Exercise:
Output every line of the material exactly, omitting images.

_ _ _ _

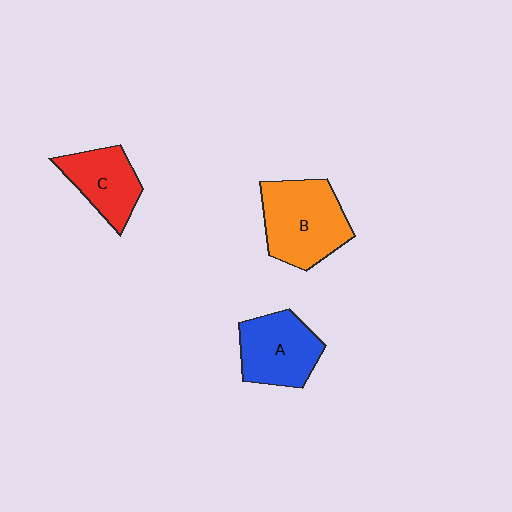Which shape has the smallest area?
Shape C (red).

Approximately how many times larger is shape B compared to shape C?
Approximately 1.5 times.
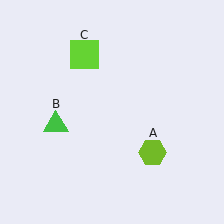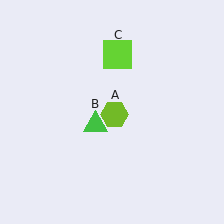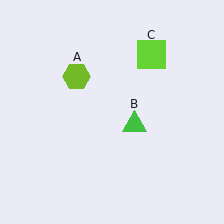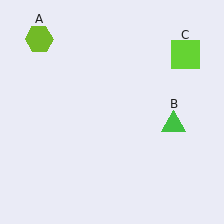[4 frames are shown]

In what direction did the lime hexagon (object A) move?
The lime hexagon (object A) moved up and to the left.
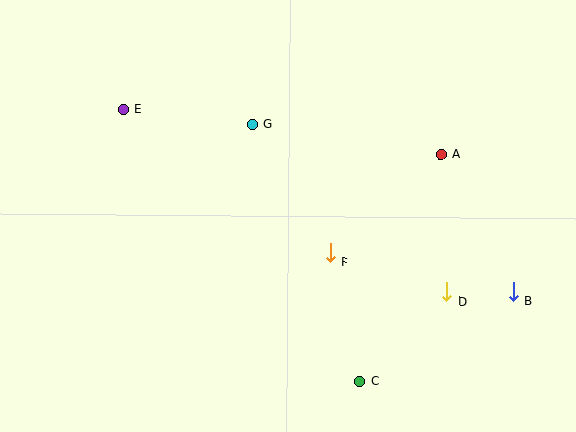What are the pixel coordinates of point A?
Point A is at (441, 155).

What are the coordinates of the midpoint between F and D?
The midpoint between F and D is at (388, 282).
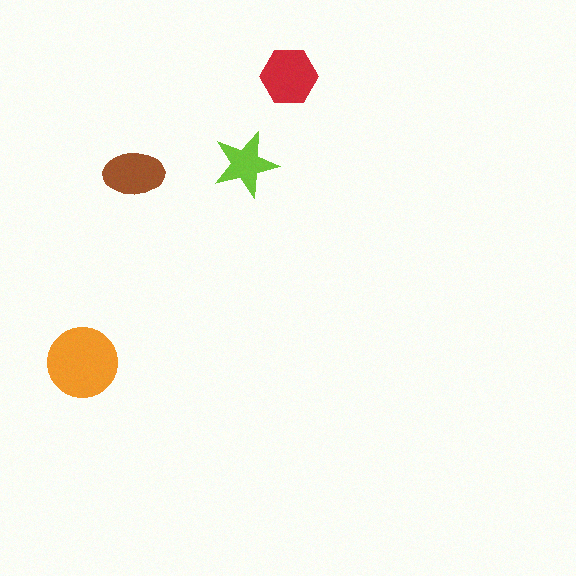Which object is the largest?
The orange circle.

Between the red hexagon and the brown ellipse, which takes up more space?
The red hexagon.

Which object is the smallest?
The lime star.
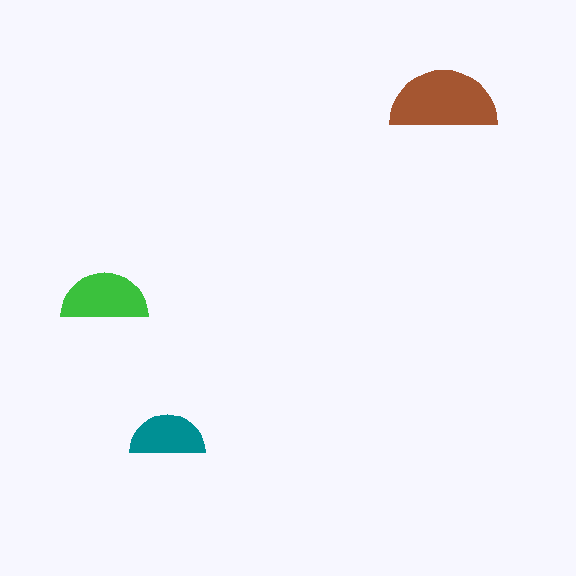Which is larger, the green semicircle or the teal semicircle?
The green one.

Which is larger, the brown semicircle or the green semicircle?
The brown one.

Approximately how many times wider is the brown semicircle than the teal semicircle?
About 1.5 times wider.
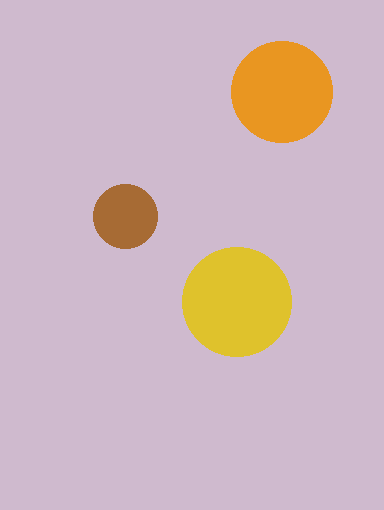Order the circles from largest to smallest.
the yellow one, the orange one, the brown one.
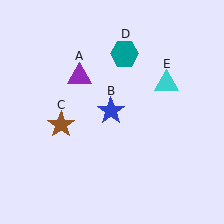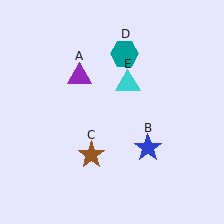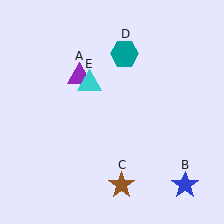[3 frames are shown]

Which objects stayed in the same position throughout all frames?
Purple triangle (object A) and teal hexagon (object D) remained stationary.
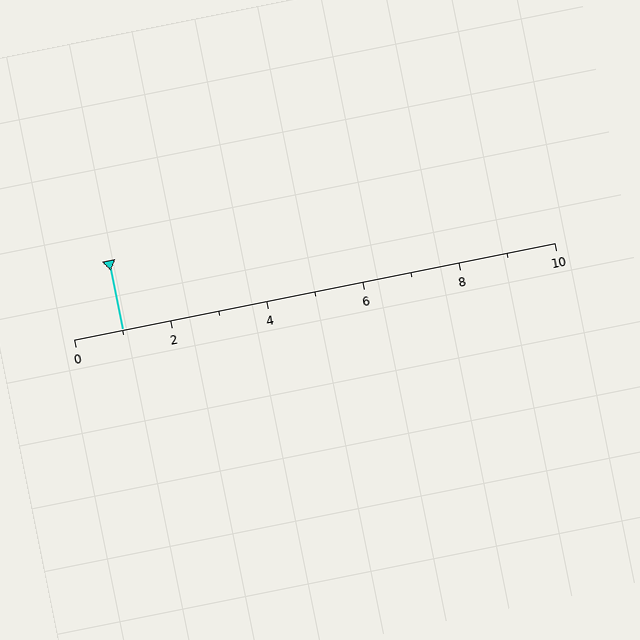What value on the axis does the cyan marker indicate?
The marker indicates approximately 1.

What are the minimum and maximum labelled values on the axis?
The axis runs from 0 to 10.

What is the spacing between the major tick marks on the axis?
The major ticks are spaced 2 apart.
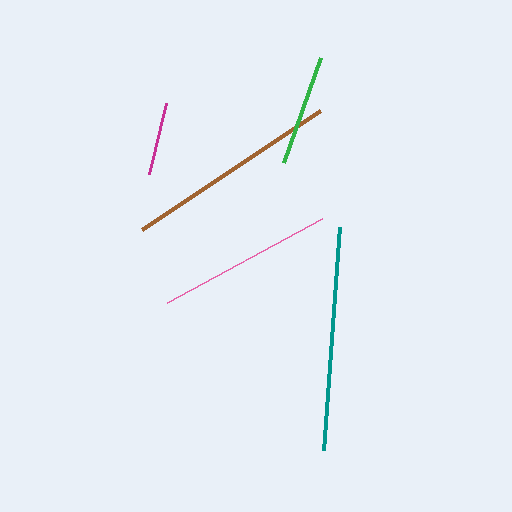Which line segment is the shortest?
The magenta line is the shortest at approximately 72 pixels.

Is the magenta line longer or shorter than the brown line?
The brown line is longer than the magenta line.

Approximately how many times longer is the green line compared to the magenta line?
The green line is approximately 1.5 times the length of the magenta line.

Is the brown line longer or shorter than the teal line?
The teal and brown lines are approximately the same length (about 224 and 215 pixels).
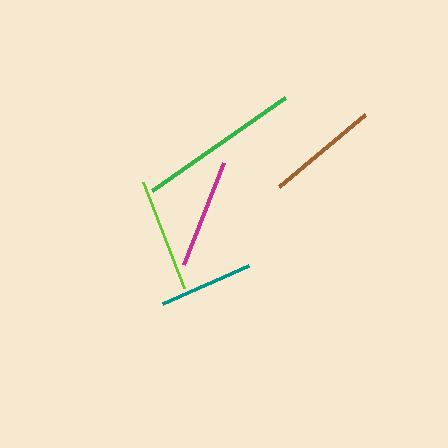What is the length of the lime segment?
The lime segment is approximately 114 pixels long.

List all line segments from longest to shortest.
From longest to shortest: green, lime, brown and magenta (about equal), teal.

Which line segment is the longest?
The green line is the longest at approximately 162 pixels.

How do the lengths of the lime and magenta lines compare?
The lime and magenta lines are approximately the same length.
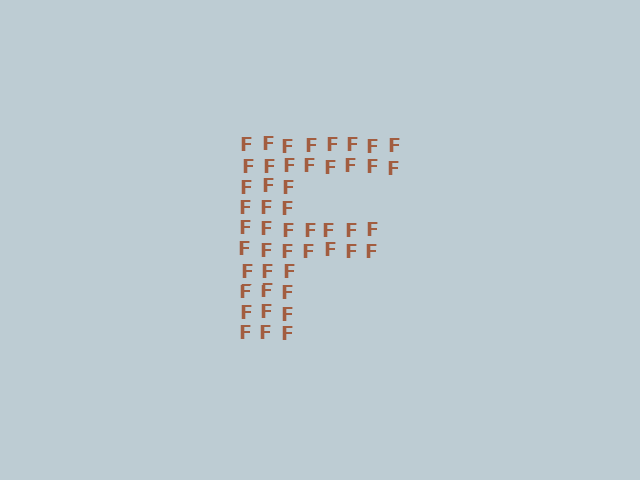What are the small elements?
The small elements are letter F's.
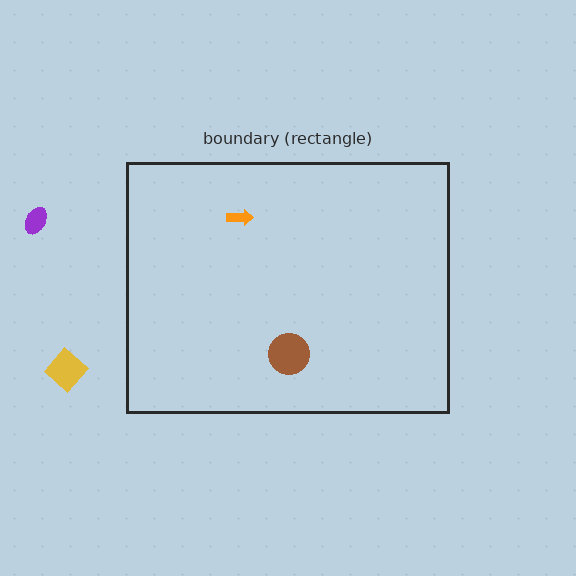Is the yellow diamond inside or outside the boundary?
Outside.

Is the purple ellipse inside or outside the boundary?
Outside.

_ _ _ _

Result for this exercise:
Which shape has the smallest area?
Shape C (red).

Approximately how many times larger is shape B compared to shape C?
Approximately 1.5 times.
[4 frames are shown]

In what direction did the lime hexagon (object A) move?
The lime hexagon (object A) moved up and to the left.
What are the pixel coordinates of point A?
Point A is at (441, 155).

What are the coordinates of the midpoint between F and D?
The midpoint between F and D is at (388, 282).
Which object is the largest?
The orange circle.

Between the red hexagon and the brown ellipse, which takes up more space?
The red hexagon.

Which object is the smallest?
The lime star.
Which is larger, the green semicircle or the teal semicircle?
The green one.

Which is larger, the brown semicircle or the green semicircle?
The brown one.

Approximately how many times wider is the brown semicircle than the teal semicircle?
About 1.5 times wider.
Order the circles from largest to smallest.
the yellow one, the orange one, the brown one.
[3 frames are shown]

Which objects stayed in the same position throughout all frames?
Purple triangle (object A) and teal hexagon (object D) remained stationary.
What value on the axis does the cyan marker indicate?
The marker indicates approximately 1.

What are the minimum and maximum labelled values on the axis?
The axis runs from 0 to 10.

What is the spacing between the major tick marks on the axis?
The major ticks are spaced 2 apart.
Which line segment is the shortest?
The magenta line is the shortest at approximately 72 pixels.

Is the magenta line longer or shorter than the brown line?
The brown line is longer than the magenta line.

Approximately how many times longer is the green line compared to the magenta line?
The green line is approximately 1.5 times the length of the magenta line.

Is the brown line longer or shorter than the teal line?
The teal and brown lines are approximately the same length (about 224 and 215 pixels).
What is the length of the lime segment?
The lime segment is approximately 114 pixels long.

List all line segments from longest to shortest.
From longest to shortest: green, lime, brown and magenta (about equal), teal.

Which line segment is the longest?
The green line is the longest at approximately 162 pixels.

How do the lengths of the lime and magenta lines compare?
The lime and magenta lines are approximately the same length.
What are the small elements?
The small elements are letter F's.
Is the yellow diamond inside or outside the boundary?
Outside.

Is the purple ellipse inside or outside the boundary?
Outside.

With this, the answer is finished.